## MATERIAL FOR THIS TASK
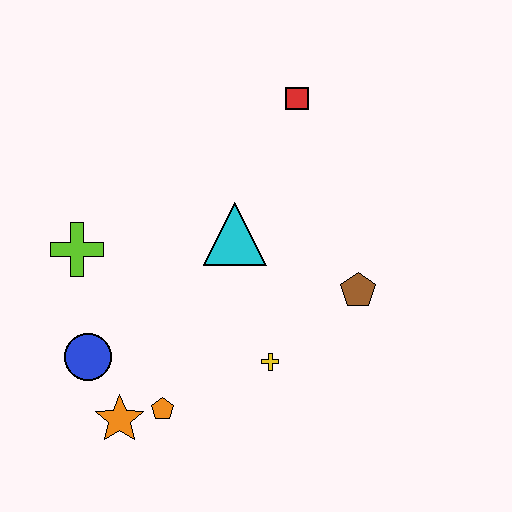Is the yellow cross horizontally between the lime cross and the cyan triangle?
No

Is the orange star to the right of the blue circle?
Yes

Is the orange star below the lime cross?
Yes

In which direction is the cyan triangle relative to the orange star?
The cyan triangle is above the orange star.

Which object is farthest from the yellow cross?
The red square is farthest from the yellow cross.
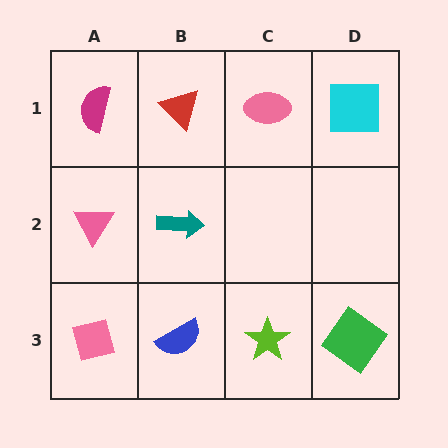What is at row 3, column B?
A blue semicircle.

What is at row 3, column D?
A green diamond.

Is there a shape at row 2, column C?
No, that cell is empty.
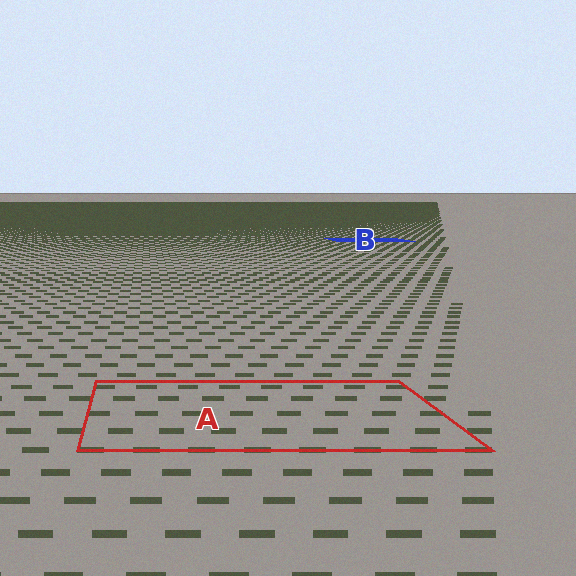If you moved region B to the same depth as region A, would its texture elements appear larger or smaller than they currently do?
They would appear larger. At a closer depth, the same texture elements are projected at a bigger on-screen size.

## WHAT TO DO
Copy the whole listing above word for word but do not carry over the pictures.

## EXERCISE ANSWER
Is the yellow cross horizontally between the lime cross and the cyan triangle?
No

Is the orange star to the right of the blue circle?
Yes

Is the orange star below the lime cross?
Yes

In which direction is the cyan triangle relative to the orange star?
The cyan triangle is above the orange star.

Which object is farthest from the yellow cross?
The red square is farthest from the yellow cross.
What is at row 3, column B?
A blue semicircle.

What is at row 3, column D?
A green diamond.

Is there a shape at row 2, column C?
No, that cell is empty.
If you moved region B to the same depth as region A, would its texture elements appear larger or smaller than they currently do?
They would appear larger. At a closer depth, the same texture elements are projected at a bigger on-screen size.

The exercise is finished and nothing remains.